## [Material for this exercise]
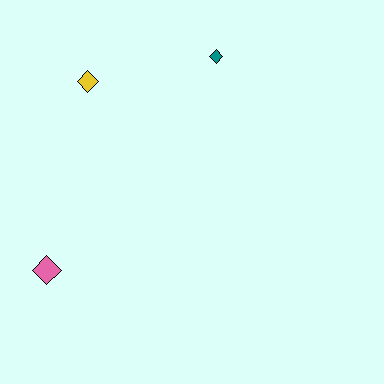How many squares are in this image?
There are no squares.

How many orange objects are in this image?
There are no orange objects.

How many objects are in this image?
There are 3 objects.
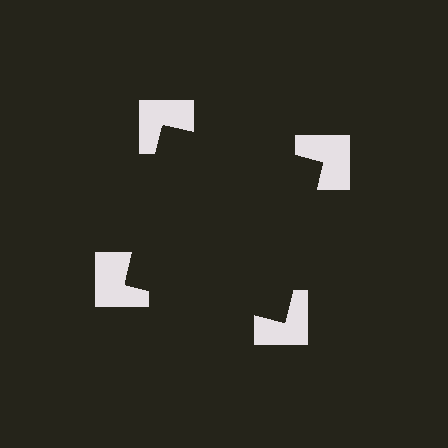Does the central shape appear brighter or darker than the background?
It typically appears slightly darker than the background, even though no actual brightness change is drawn.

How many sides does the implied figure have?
4 sides.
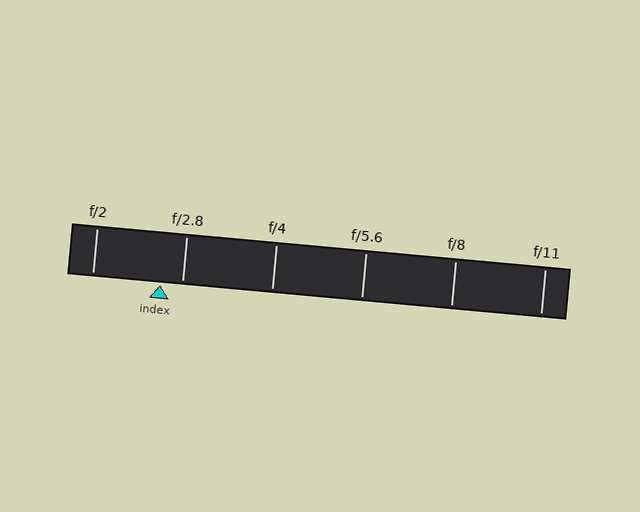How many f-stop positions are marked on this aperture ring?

## [What the task asks]
Exclude the images, then output the data above word for word.

## [Exercise solution]
How many squares are in this image?
There are no squares.

How many orange objects are in this image?
There are no orange objects.

How many objects are in this image?
There are 3 objects.
Does the central shape appear brighter or darker than the background?
It typically appears slightly darker than the background, even though no actual brightness change is drawn.

How many sides does the implied figure have?
4 sides.
How many f-stop positions are marked on this aperture ring?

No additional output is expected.